Directive:
Could you transcribe every record below exactly as written, leaving out any pictures?

Dataset extract:
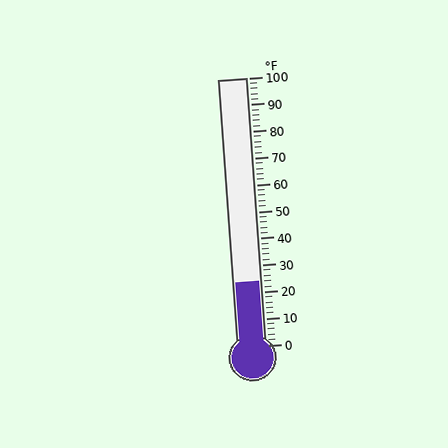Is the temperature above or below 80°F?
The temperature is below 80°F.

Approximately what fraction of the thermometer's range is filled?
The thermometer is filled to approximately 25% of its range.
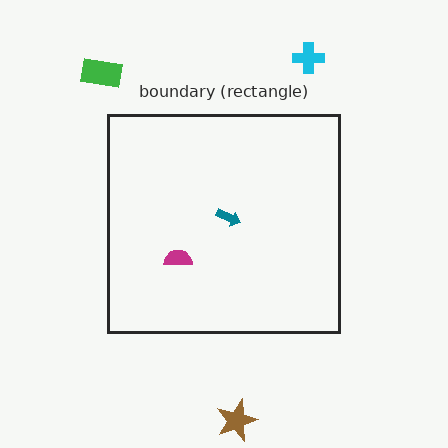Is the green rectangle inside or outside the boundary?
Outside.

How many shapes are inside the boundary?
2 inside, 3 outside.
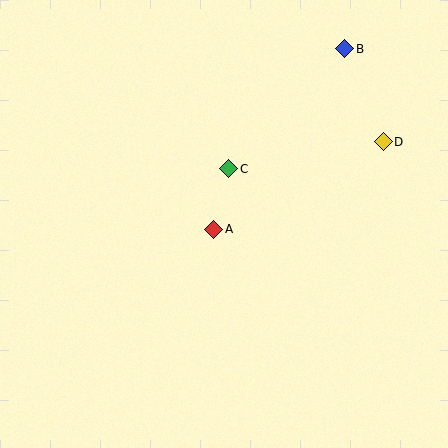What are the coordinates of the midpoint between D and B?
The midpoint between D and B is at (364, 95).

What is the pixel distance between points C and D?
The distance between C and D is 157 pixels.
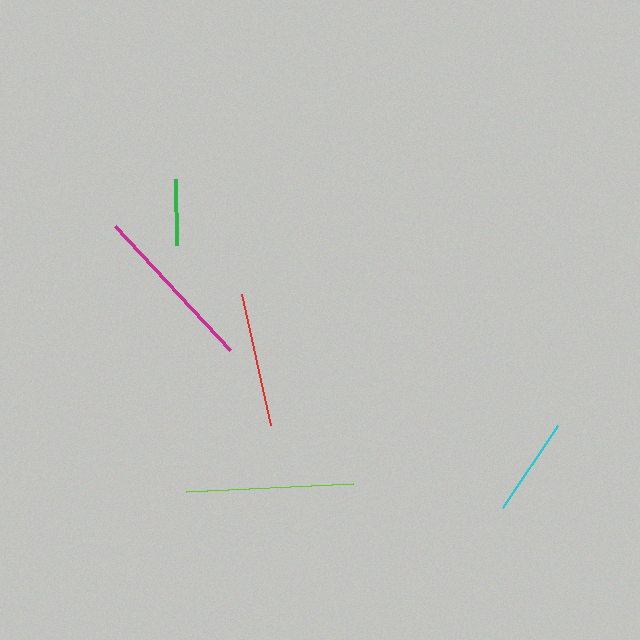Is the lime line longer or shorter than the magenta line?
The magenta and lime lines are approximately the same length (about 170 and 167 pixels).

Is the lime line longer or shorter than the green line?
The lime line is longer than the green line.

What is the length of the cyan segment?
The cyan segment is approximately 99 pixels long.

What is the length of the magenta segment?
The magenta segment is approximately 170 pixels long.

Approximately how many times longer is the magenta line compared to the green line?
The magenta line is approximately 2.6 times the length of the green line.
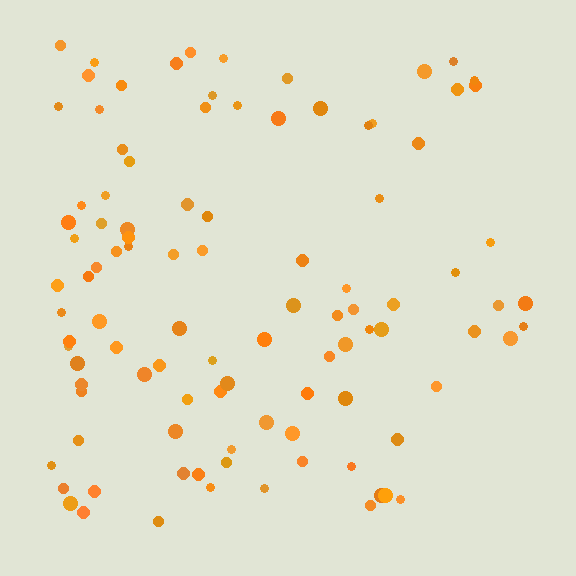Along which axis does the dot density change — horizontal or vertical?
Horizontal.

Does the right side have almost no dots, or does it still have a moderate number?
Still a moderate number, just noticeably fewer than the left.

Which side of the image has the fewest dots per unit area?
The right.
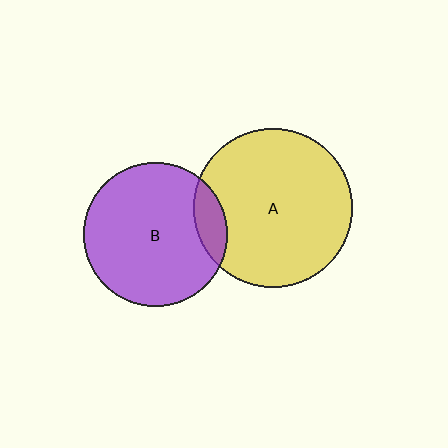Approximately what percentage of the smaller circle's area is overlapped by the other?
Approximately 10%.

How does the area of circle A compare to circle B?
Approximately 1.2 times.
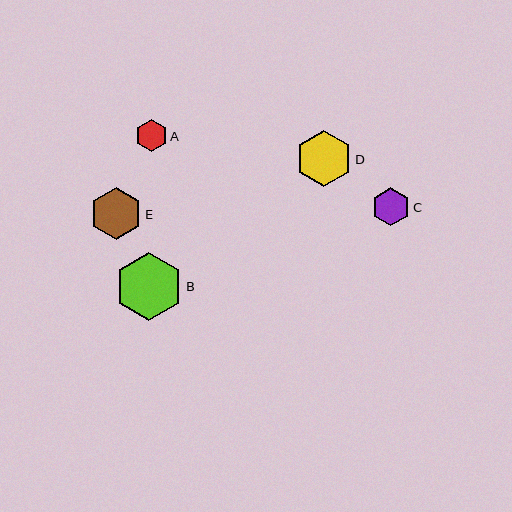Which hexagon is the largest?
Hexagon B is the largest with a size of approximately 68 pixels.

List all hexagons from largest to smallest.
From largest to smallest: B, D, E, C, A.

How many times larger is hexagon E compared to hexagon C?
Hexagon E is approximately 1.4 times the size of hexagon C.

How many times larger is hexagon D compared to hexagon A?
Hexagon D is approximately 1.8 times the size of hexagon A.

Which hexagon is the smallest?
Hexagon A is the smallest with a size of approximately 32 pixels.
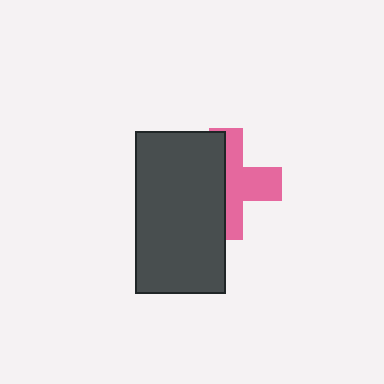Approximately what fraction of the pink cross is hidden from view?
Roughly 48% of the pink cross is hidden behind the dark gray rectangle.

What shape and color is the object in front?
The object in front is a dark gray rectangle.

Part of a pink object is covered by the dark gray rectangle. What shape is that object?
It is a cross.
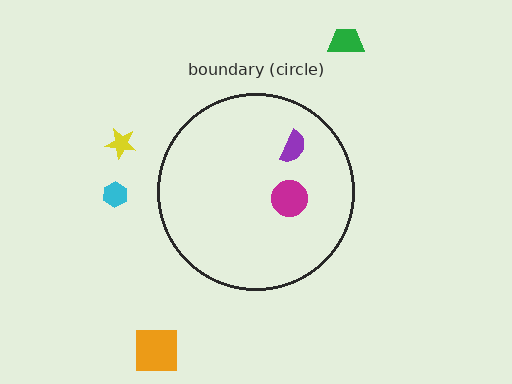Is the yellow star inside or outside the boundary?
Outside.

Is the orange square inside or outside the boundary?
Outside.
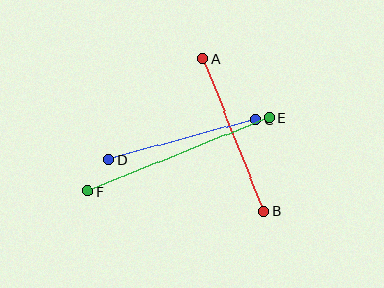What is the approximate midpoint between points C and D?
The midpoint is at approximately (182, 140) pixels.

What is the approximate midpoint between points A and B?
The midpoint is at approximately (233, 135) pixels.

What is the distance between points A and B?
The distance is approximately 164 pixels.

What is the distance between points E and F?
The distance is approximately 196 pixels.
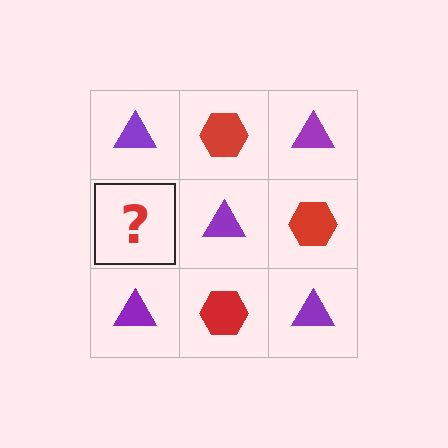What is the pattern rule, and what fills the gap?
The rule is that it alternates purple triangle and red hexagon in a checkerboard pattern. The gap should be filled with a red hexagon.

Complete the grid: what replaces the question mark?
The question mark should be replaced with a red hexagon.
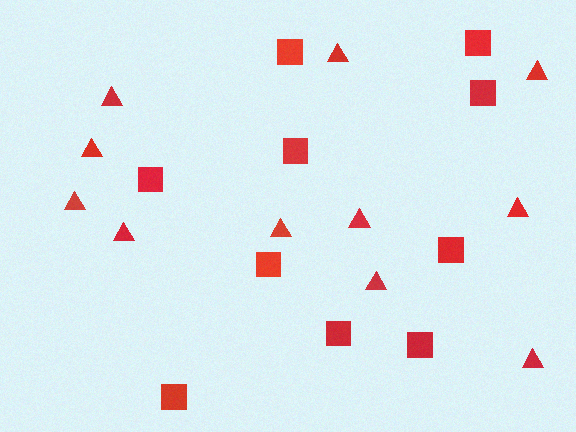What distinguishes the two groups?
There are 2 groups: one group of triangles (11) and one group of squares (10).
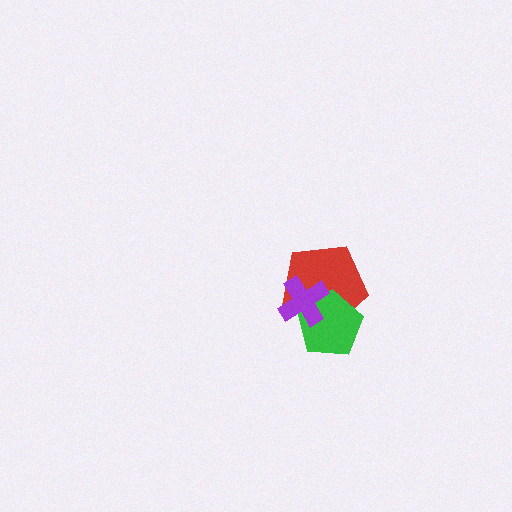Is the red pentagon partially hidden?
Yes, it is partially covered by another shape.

Response:
Is the temperature above or below 80°F?
The temperature is below 80°F.

Approximately what fraction of the thermometer's range is filled?
The thermometer is filled to approximately 25% of its range.
Is the green rectangle inside or outside the boundary?
Outside.

How many shapes are inside the boundary?
2 inside, 3 outside.
What are the coordinates of the midpoint between D and B?
The midpoint between D and B is at (364, 95).

What is the pixel distance between points C and D?
The distance between C and D is 157 pixels.
Is the lime line longer or shorter than the magenta line?
The magenta and lime lines are approximately the same length (about 170 and 167 pixels).

Is the lime line longer or shorter than the green line?
The lime line is longer than the green line.

What is the length of the cyan segment?
The cyan segment is approximately 99 pixels long.

What is the length of the magenta segment?
The magenta segment is approximately 170 pixels long.

Approximately how many times longer is the magenta line compared to the green line?
The magenta line is approximately 2.6 times the length of the green line.
Along which axis does the dot density change — horizontal or vertical?
Horizontal.

Does the right side have almost no dots, or does it still have a moderate number?
Still a moderate number, just noticeably fewer than the left.

Which side of the image has the fewest dots per unit area?
The right.
Approximately what percentage of the smaller circle's area is overlapped by the other?
Approximately 10%.

How does the area of circle A compare to circle B?
Approximately 1.2 times.
Which hexagon is the largest?
Hexagon B is the largest with a size of approximately 68 pixels.

List all hexagons from largest to smallest.
From largest to smallest: B, D, E, C, A.

How many times larger is hexagon E compared to hexagon C?
Hexagon E is approximately 1.4 times the size of hexagon C.

How many times larger is hexagon D compared to hexagon A?
Hexagon D is approximately 1.8 times the size of hexagon A.

Which hexagon is the smallest?
Hexagon A is the smallest with a size of approximately 32 pixels.
Approximately what fraction of the pink cross is hidden from view?
Roughly 48% of the pink cross is hidden behind the dark gray rectangle.

What shape and color is the object in front?
The object in front is a dark gray rectangle.

Part of a pink object is covered by the dark gray rectangle. What shape is that object?
It is a cross.
Is the yellow star inside or outside the boundary?
Outside.

Is the orange square inside or outside the boundary?
Outside.
What is the approximate midpoint between points C and D?
The midpoint is at approximately (182, 140) pixels.

What is the approximate midpoint between points A and B?
The midpoint is at approximately (233, 135) pixels.

What is the distance between points A and B?
The distance is approximately 164 pixels.

What is the distance between points E and F?
The distance is approximately 196 pixels.
What is the pattern rule, and what fills the gap?
The rule is that it alternates purple triangle and red hexagon in a checkerboard pattern. The gap should be filled with a red hexagon.

Complete the grid: what replaces the question mark?
The question mark should be replaced with a red hexagon.
What distinguishes the two groups?
There are 2 groups: one group of triangles (11) and one group of squares (10).
Is the red pentagon partially hidden?
Yes, it is partially covered by another shape.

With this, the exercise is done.